— Begin Data listing —

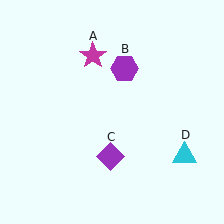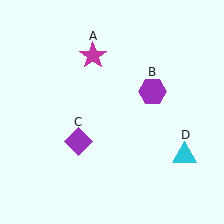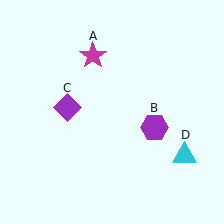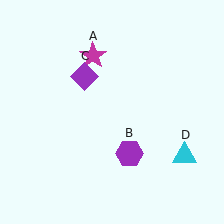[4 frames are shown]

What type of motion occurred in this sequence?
The purple hexagon (object B), purple diamond (object C) rotated clockwise around the center of the scene.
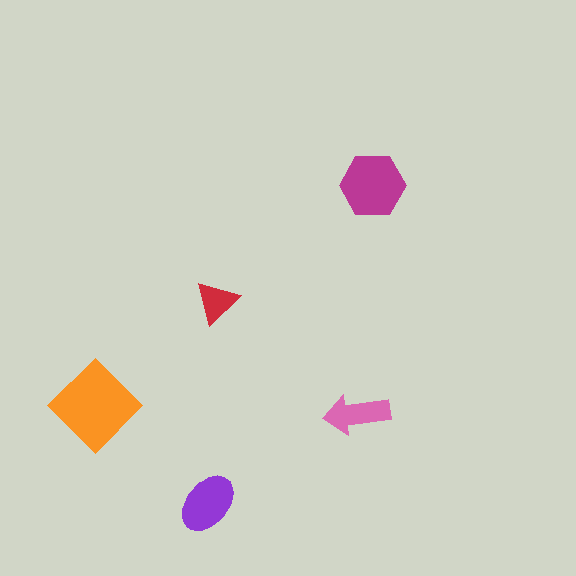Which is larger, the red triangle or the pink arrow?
The pink arrow.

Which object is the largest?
The orange diamond.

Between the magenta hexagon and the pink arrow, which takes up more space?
The magenta hexagon.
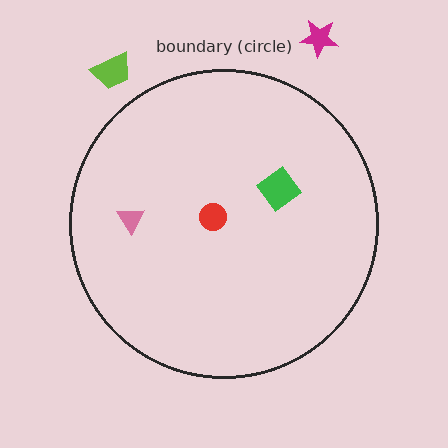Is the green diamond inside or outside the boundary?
Inside.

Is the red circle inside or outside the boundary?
Inside.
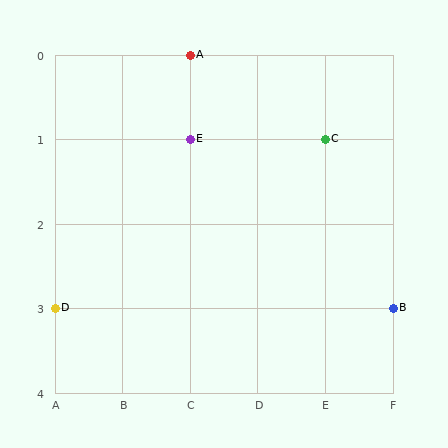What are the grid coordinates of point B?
Point B is at grid coordinates (F, 3).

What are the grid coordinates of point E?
Point E is at grid coordinates (C, 1).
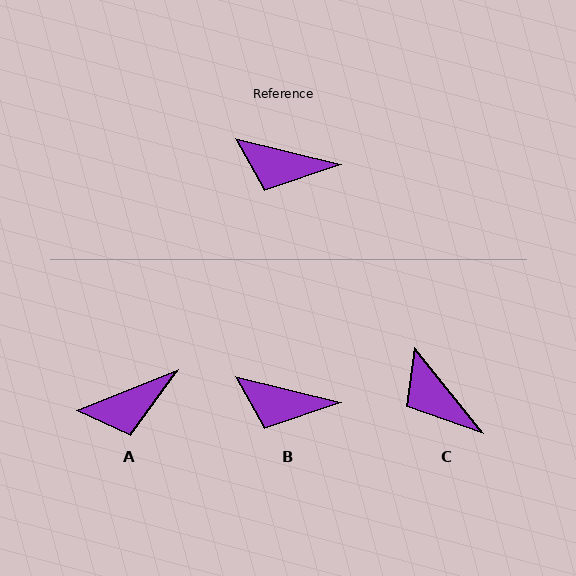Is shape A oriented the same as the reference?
No, it is off by about 35 degrees.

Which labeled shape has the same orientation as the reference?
B.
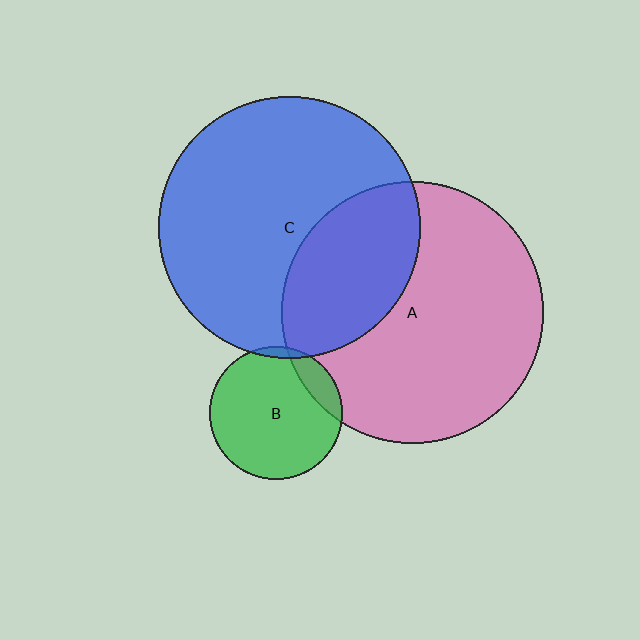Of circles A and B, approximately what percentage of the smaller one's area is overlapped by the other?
Approximately 15%.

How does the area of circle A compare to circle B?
Approximately 3.9 times.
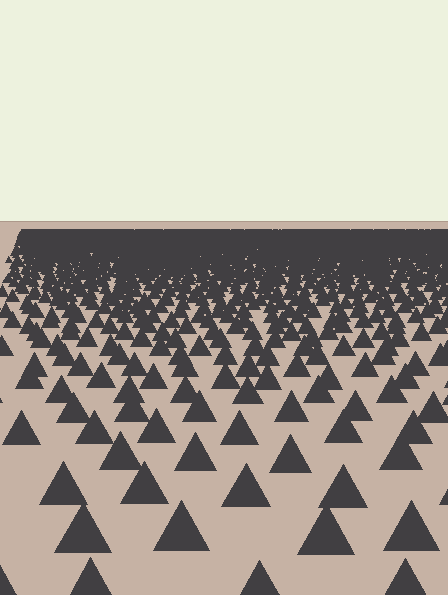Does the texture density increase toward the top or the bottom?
Density increases toward the top.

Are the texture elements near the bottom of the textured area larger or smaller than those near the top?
Larger. Near the bottom, elements are closer to the viewer and appear at a bigger on-screen size.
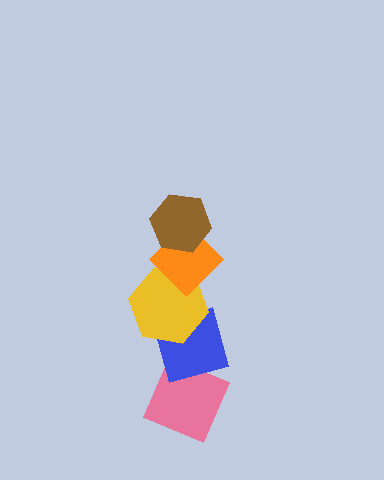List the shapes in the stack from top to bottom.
From top to bottom: the brown hexagon, the orange diamond, the yellow hexagon, the blue diamond, the pink diamond.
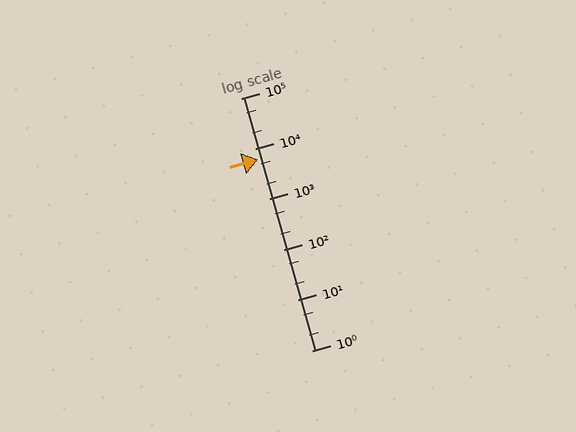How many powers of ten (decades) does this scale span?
The scale spans 5 decades, from 1 to 100000.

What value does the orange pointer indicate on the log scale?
The pointer indicates approximately 6100.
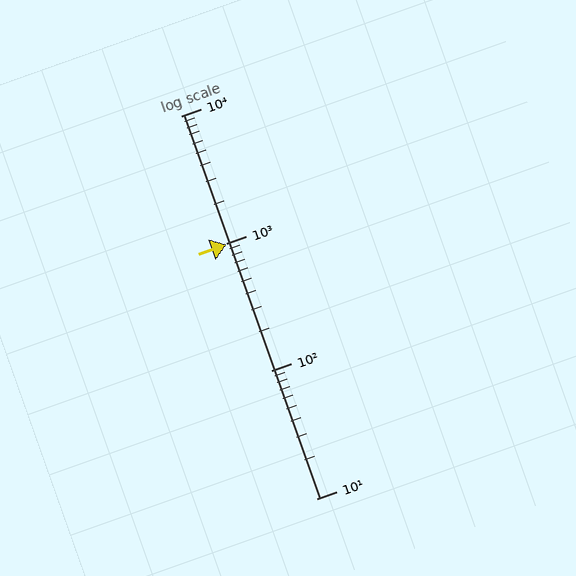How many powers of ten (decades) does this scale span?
The scale spans 3 decades, from 10 to 10000.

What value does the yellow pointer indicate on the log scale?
The pointer indicates approximately 980.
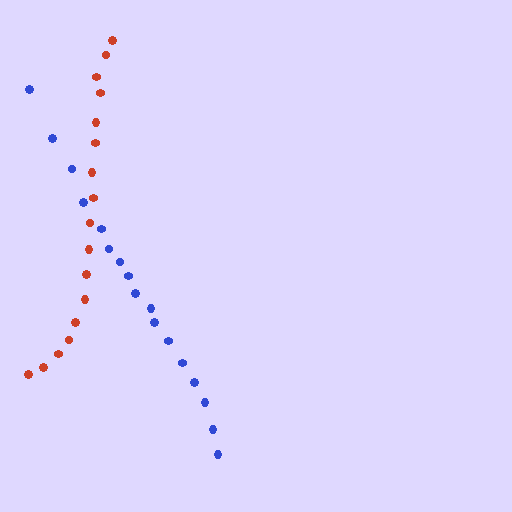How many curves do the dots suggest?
There are 2 distinct paths.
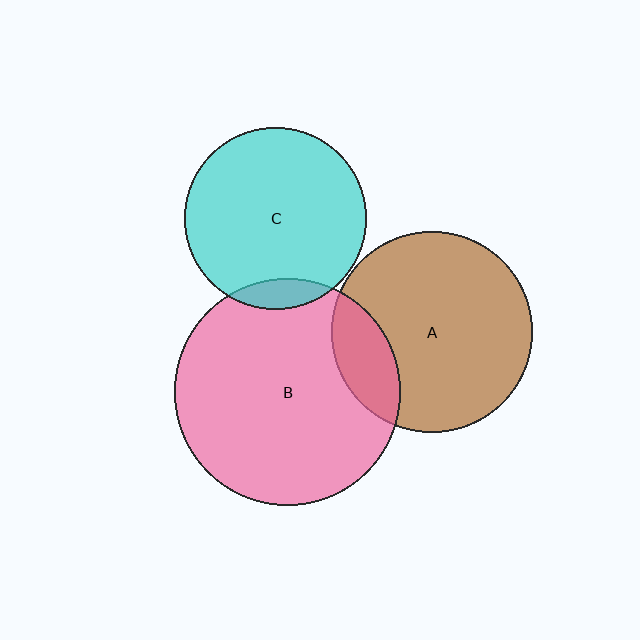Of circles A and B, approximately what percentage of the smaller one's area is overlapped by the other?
Approximately 20%.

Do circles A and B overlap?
Yes.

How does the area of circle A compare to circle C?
Approximately 1.2 times.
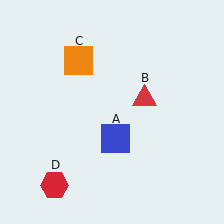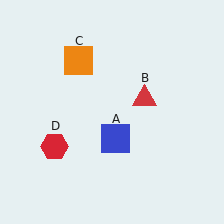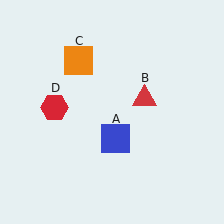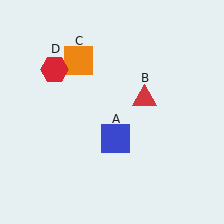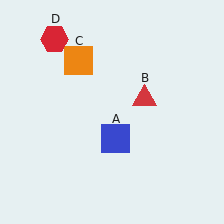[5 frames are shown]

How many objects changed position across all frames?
1 object changed position: red hexagon (object D).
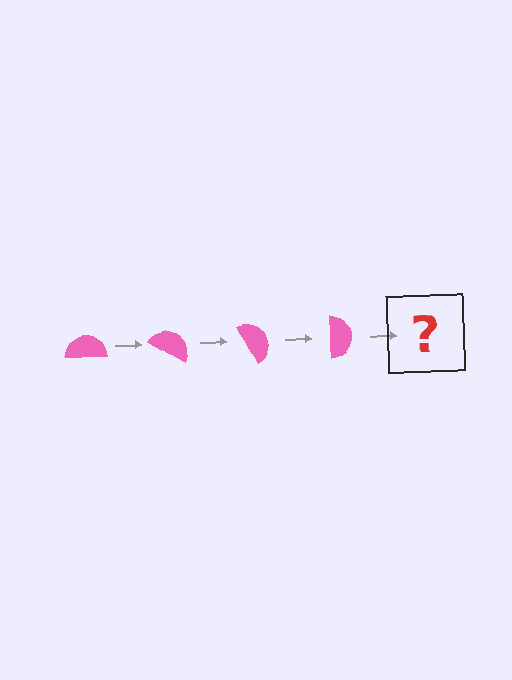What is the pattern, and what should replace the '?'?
The pattern is that the semicircle rotates 30 degrees clockwise each step. The '?' should be a pink semicircle rotated 120 degrees clockwise.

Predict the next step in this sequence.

— End Data listing —

**Set task**: Set the data above down again exactly as given, with no pictures.

**Expected answer**:
[4 frames are shown]

What type of motion occurred in this sequence?
The purple hexagon (object B), purple diamond (object C) rotated clockwise around the center of the scene.
Which is larger, the red triangle or the pink arrow?
The pink arrow.

Which object is the largest?
The orange diamond.

Between the magenta hexagon and the pink arrow, which takes up more space?
The magenta hexagon.
Is the green diamond inside or outside the boundary?
Inside.

Is the red circle inside or outside the boundary?
Inside.
What are the grid coordinates of point B?
Point B is at grid coordinates (F, 3).

What are the grid coordinates of point E?
Point E is at grid coordinates (C, 1).
Is shape A oriented the same as the reference?
No, it is off by about 35 degrees.

Which labeled shape has the same orientation as the reference?
B.
Of circles A and B, approximately what percentage of the smaller one's area is overlapped by the other?
Approximately 15%.

How does the area of circle A compare to circle B?
Approximately 3.9 times.
Does the texture density increase toward the top or the bottom?
Density increases toward the top.

Are the texture elements near the bottom of the textured area larger or smaller than those near the top?
Larger. Near the bottom, elements are closer to the viewer and appear at a bigger on-screen size.
List the shapes in the stack from top to bottom.
From top to bottom: the brown hexagon, the orange diamond, the yellow hexagon, the blue diamond, the pink diamond.
How many powers of ten (decades) does this scale span?
The scale spans 5 decades, from 1 to 100000.

What value does the orange pointer indicate on the log scale?
The pointer indicates approximately 6100.
How many powers of ten (decades) does this scale span?
The scale spans 3 decades, from 10 to 10000.

What value does the yellow pointer indicate on the log scale?
The pointer indicates approximately 980.
How many curves do the dots suggest?
There are 2 distinct paths.
Of circles A and B, approximately what percentage of the smaller one's area is overlapped by the other?
Approximately 20%.

Do circles A and B overlap?
Yes.

How does the area of circle A compare to circle C?
Approximately 1.2 times.
[5 frames are shown]

How many objects changed position across all frames?
1 object changed position: red hexagon (object D).
What is the pattern, and what should replace the '?'?
The pattern is that the semicircle rotates 30 degrees clockwise each step. The '?' should be a pink semicircle rotated 120 degrees clockwise.

Predict the next step in this sequence.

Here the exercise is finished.